[START INPUT FOR THIS TASK]
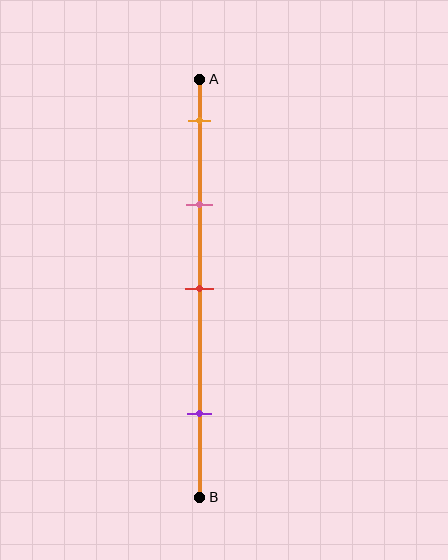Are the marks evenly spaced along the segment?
No, the marks are not evenly spaced.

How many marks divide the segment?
There are 4 marks dividing the segment.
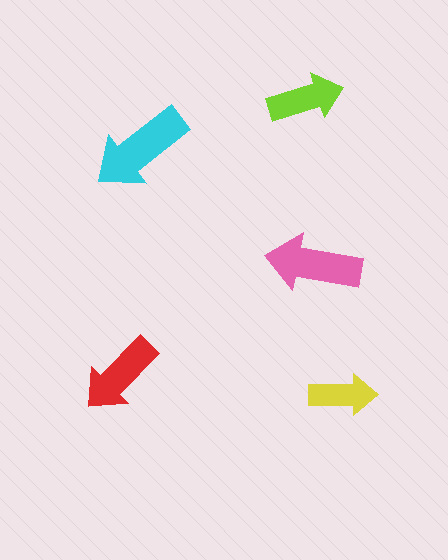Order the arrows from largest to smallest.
the cyan one, the pink one, the red one, the lime one, the yellow one.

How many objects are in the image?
There are 5 objects in the image.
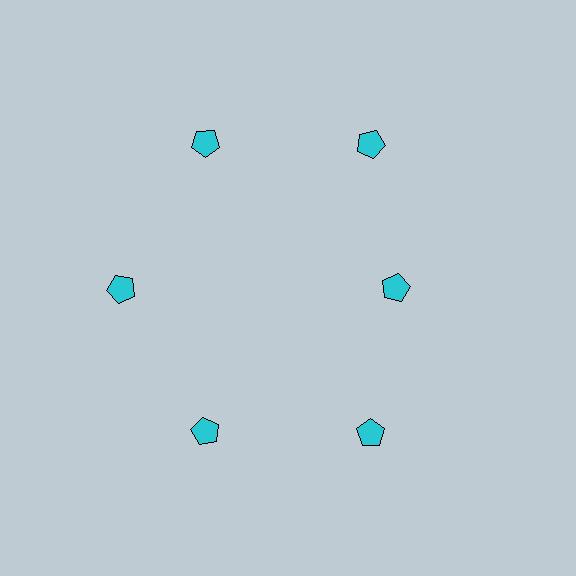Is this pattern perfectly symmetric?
No. The 6 cyan pentagons are arranged in a ring, but one element near the 3 o'clock position is pulled inward toward the center, breaking the 6-fold rotational symmetry.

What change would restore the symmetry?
The symmetry would be restored by moving it outward, back onto the ring so that all 6 pentagons sit at equal angles and equal distance from the center.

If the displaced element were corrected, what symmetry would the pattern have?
It would have 6-fold rotational symmetry — the pattern would map onto itself every 60 degrees.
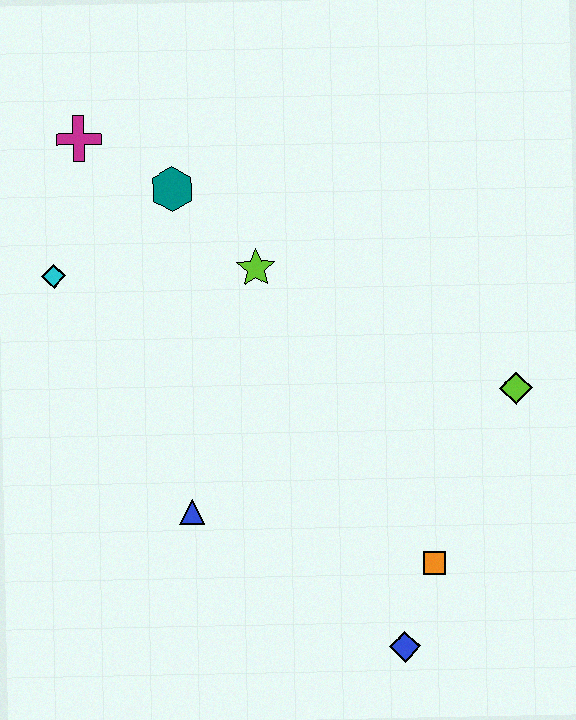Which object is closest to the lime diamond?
The orange square is closest to the lime diamond.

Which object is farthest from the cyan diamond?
The blue diamond is farthest from the cyan diamond.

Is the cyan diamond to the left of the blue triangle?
Yes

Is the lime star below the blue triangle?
No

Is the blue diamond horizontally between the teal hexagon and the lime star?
No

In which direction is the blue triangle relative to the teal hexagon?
The blue triangle is below the teal hexagon.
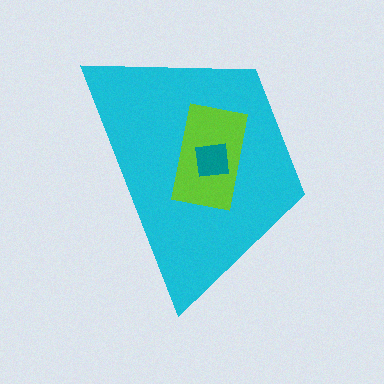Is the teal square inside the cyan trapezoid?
Yes.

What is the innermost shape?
The teal square.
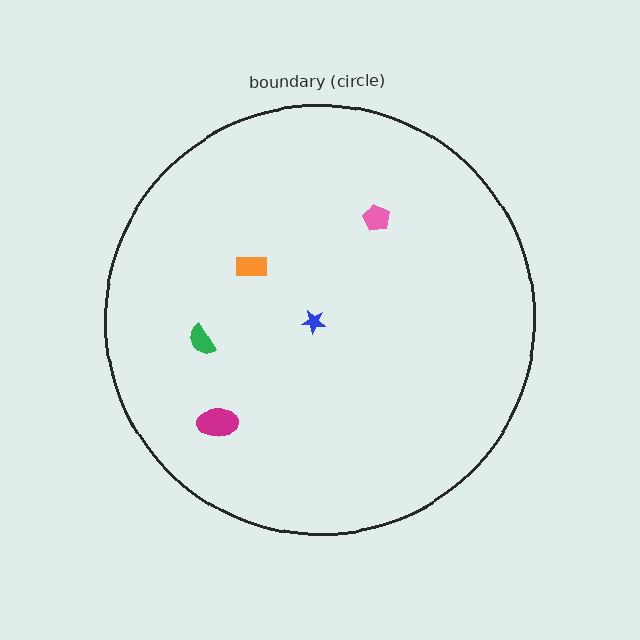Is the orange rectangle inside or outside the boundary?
Inside.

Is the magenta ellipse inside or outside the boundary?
Inside.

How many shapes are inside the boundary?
5 inside, 0 outside.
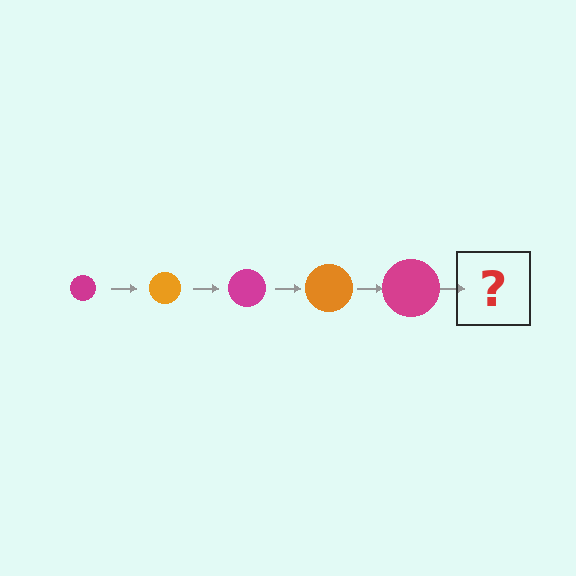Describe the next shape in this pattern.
It should be an orange circle, larger than the previous one.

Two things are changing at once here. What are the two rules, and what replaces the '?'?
The two rules are that the circle grows larger each step and the color cycles through magenta and orange. The '?' should be an orange circle, larger than the previous one.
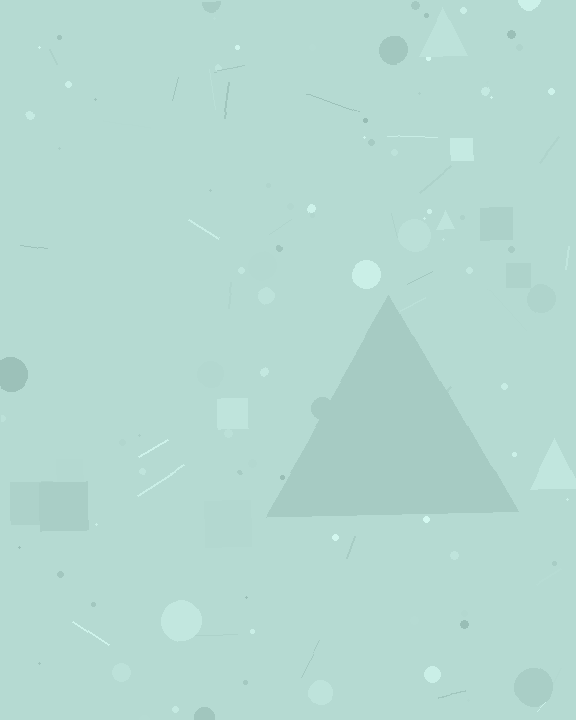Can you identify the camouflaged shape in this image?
The camouflaged shape is a triangle.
[END INPUT FOR THIS TASK]
_EXERCISE GOAL_: Starting with the line that contains "Can you identify", reproduce every line down to the end of the listing above, both endpoints included. Pictures stay out.

_WORKED ANSWER_:
Can you identify the camouflaged shape in this image?
The camouflaged shape is a triangle.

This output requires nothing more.